>> Start
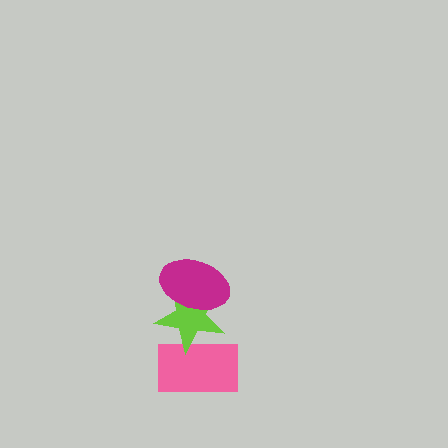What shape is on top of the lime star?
The magenta ellipse is on top of the lime star.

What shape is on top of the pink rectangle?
The lime star is on top of the pink rectangle.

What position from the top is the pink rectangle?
The pink rectangle is 3rd from the top.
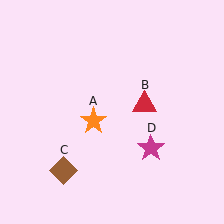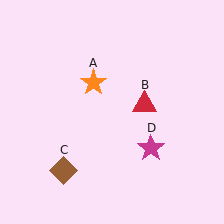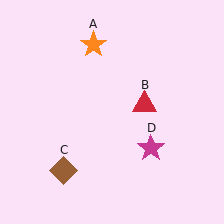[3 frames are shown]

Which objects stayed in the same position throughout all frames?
Red triangle (object B) and brown diamond (object C) and magenta star (object D) remained stationary.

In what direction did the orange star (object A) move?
The orange star (object A) moved up.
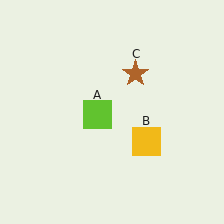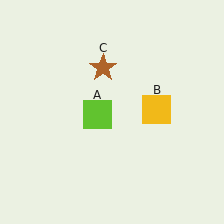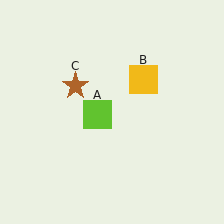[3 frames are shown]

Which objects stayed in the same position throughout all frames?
Lime square (object A) remained stationary.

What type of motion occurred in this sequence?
The yellow square (object B), brown star (object C) rotated counterclockwise around the center of the scene.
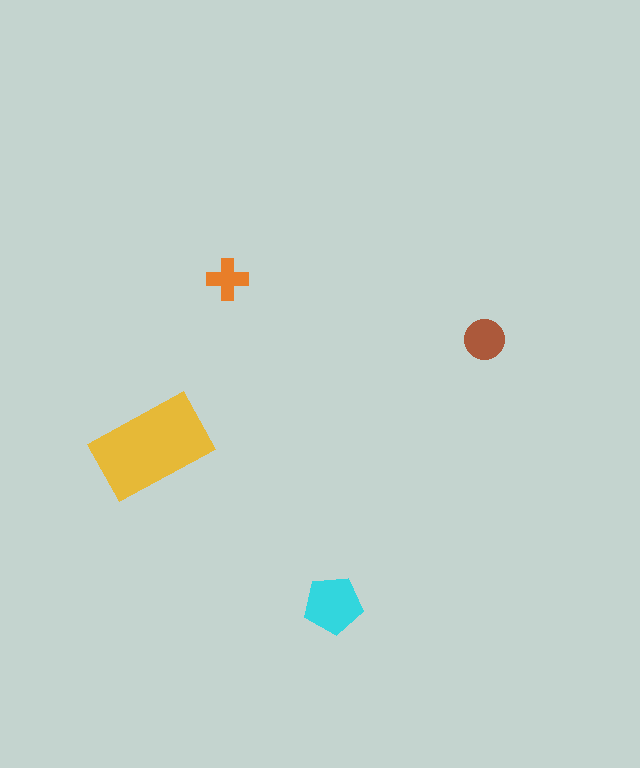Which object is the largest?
The yellow rectangle.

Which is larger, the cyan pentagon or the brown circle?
The cyan pentagon.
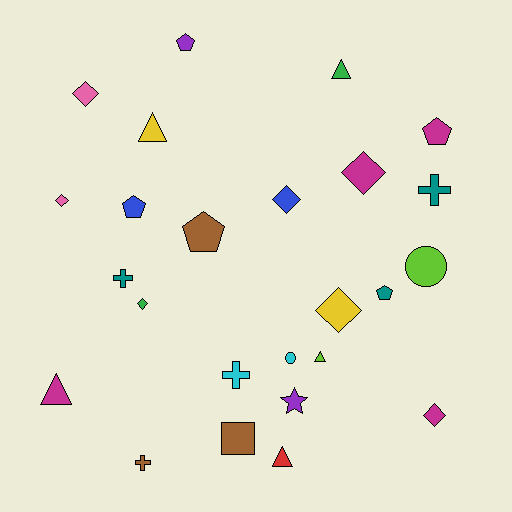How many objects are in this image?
There are 25 objects.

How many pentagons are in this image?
There are 5 pentagons.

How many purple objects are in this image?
There are 2 purple objects.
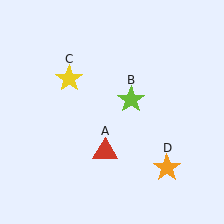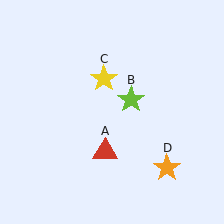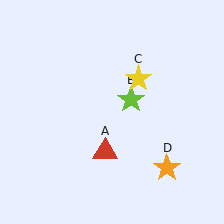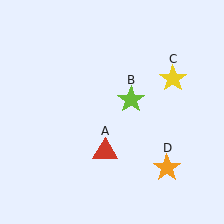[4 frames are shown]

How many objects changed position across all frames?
1 object changed position: yellow star (object C).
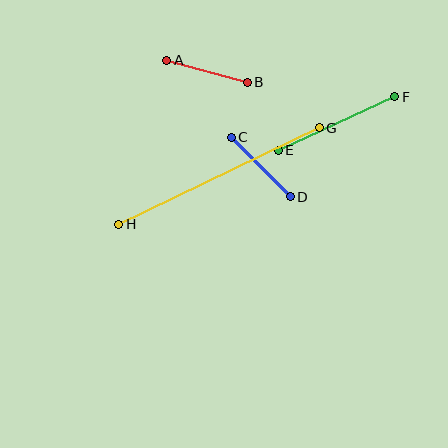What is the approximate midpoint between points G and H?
The midpoint is at approximately (219, 176) pixels.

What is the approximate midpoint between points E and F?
The midpoint is at approximately (336, 123) pixels.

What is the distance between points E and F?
The distance is approximately 128 pixels.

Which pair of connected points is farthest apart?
Points G and H are farthest apart.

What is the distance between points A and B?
The distance is approximately 83 pixels.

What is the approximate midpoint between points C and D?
The midpoint is at approximately (261, 167) pixels.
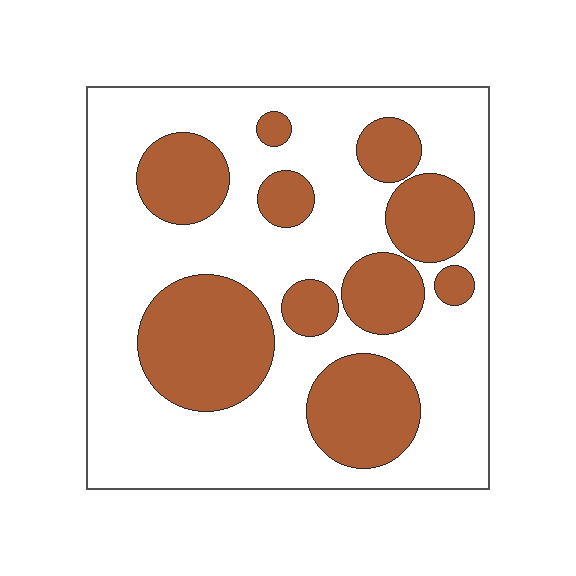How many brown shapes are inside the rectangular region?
10.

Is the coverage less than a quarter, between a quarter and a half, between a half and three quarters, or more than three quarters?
Between a quarter and a half.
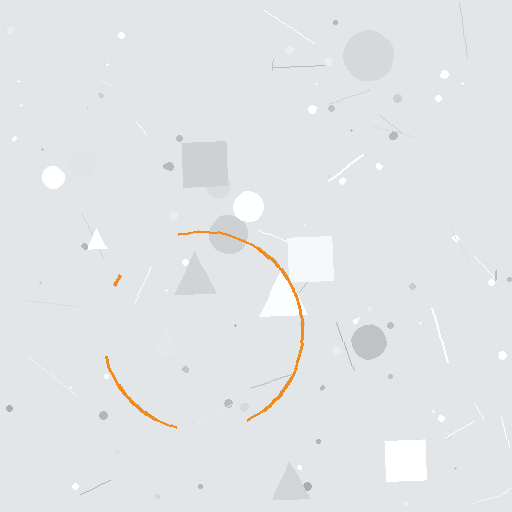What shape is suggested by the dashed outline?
The dashed outline suggests a circle.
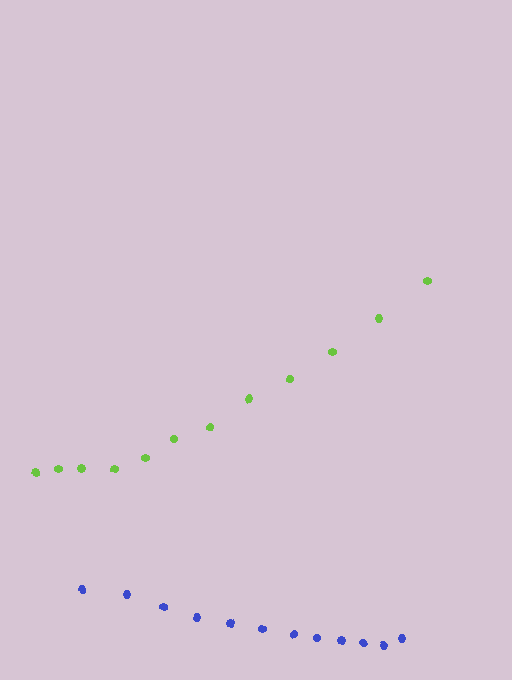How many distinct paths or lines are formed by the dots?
There are 2 distinct paths.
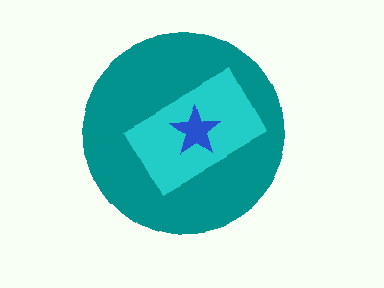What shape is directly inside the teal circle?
The cyan rectangle.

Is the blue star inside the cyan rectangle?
Yes.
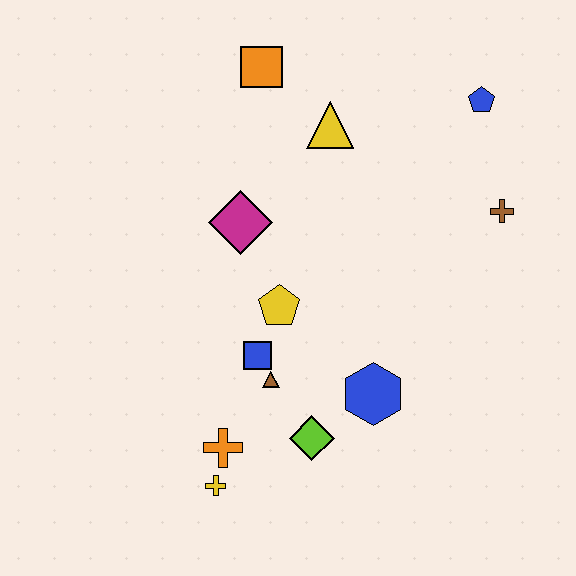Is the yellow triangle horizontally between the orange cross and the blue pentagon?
Yes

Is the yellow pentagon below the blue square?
No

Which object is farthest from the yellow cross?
The blue pentagon is farthest from the yellow cross.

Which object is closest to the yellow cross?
The orange cross is closest to the yellow cross.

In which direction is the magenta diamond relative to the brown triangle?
The magenta diamond is above the brown triangle.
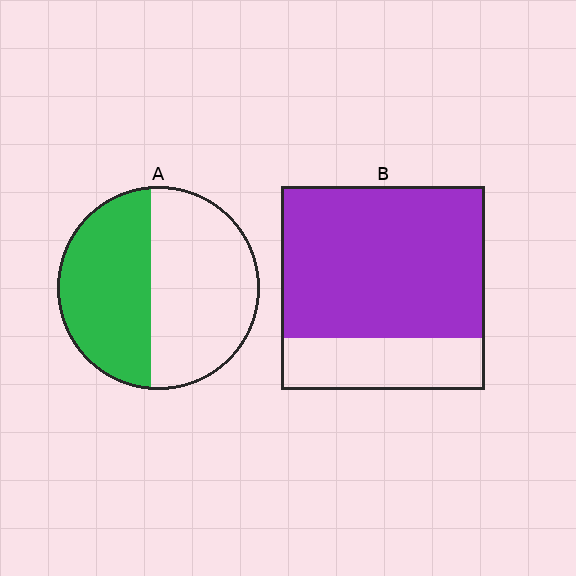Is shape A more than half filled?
No.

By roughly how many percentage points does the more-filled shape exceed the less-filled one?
By roughly 30 percentage points (B over A).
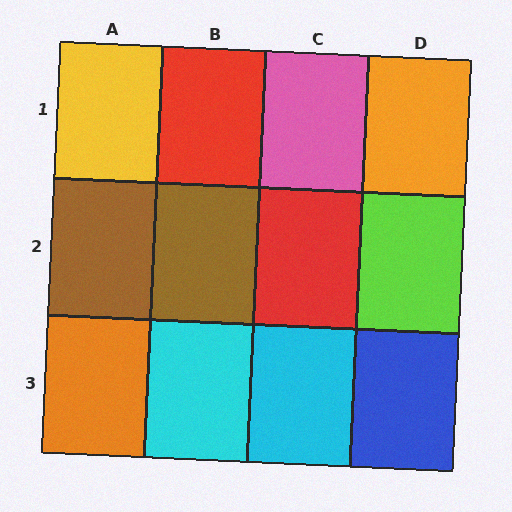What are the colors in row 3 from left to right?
Orange, cyan, cyan, blue.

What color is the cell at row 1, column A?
Yellow.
>> End
*TASK TO CARRY OUT:*
Only the lines from the one containing "What is the approximate midpoint between points E" through the last line of the data belong in the copy, both included and reproduced exactly. Pictures do not.

*REPLY:*
What is the approximate midpoint between points E and F?
The midpoint is at approximately (336, 123) pixels.

What is the distance between points E and F?
The distance is approximately 128 pixels.

Which pair of connected points is farthest apart?
Points G and H are farthest apart.

What is the distance between points A and B?
The distance is approximately 83 pixels.

What is the approximate midpoint between points C and D?
The midpoint is at approximately (261, 167) pixels.
How many brown shapes are inside the rectangular region?
10.

Is the coverage less than a quarter, between a quarter and a half, between a half and three quarters, or more than three quarters?
Between a quarter and a half.
What shape is suggested by the dashed outline?
The dashed outline suggests a circle.
How many distinct paths or lines are formed by the dots?
There are 2 distinct paths.
What shape is directly inside the teal circle?
The cyan rectangle.

Is the blue star inside the cyan rectangle?
Yes.
Is the yellow triangle horizontally between the orange cross and the blue pentagon?
Yes

Is the yellow pentagon below the blue square?
No

Which object is farthest from the yellow cross?
The blue pentagon is farthest from the yellow cross.

Which object is closest to the yellow cross?
The orange cross is closest to the yellow cross.

In which direction is the magenta diamond relative to the brown triangle?
The magenta diamond is above the brown triangle.
Is shape A more than half filled?
No.

By roughly how many percentage points does the more-filled shape exceed the less-filled one?
By roughly 30 percentage points (B over A).
What are the colors in row 3 from left to right?
Orange, cyan, cyan, blue.

What color is the cell at row 1, column A?
Yellow.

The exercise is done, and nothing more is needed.